------ Exercise materials ------

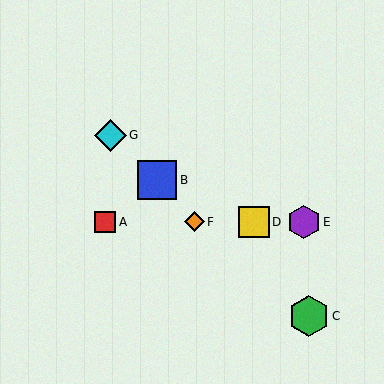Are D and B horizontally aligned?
No, D is at y≈222 and B is at y≈180.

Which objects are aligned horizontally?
Objects A, D, E, F are aligned horizontally.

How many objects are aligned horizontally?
4 objects (A, D, E, F) are aligned horizontally.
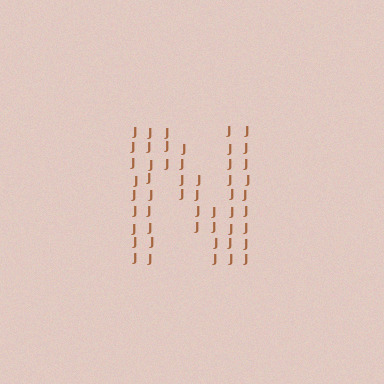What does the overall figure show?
The overall figure shows the letter N.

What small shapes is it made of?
It is made of small letter J's.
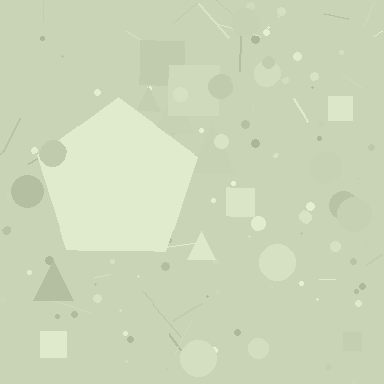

------

*Goal:*
Leaving all pictures aside, quote each record exactly.

*The reply:*
Are D and B horizontally aligned?
No, D is at y≈222 and B is at y≈180.

Which objects are aligned horizontally?
Objects A, D, E, F are aligned horizontally.

How many objects are aligned horizontally?
4 objects (A, D, E, F) are aligned horizontally.
What does the overall figure show?
The overall figure shows the letter N.

What small shapes is it made of?
It is made of small letter J's.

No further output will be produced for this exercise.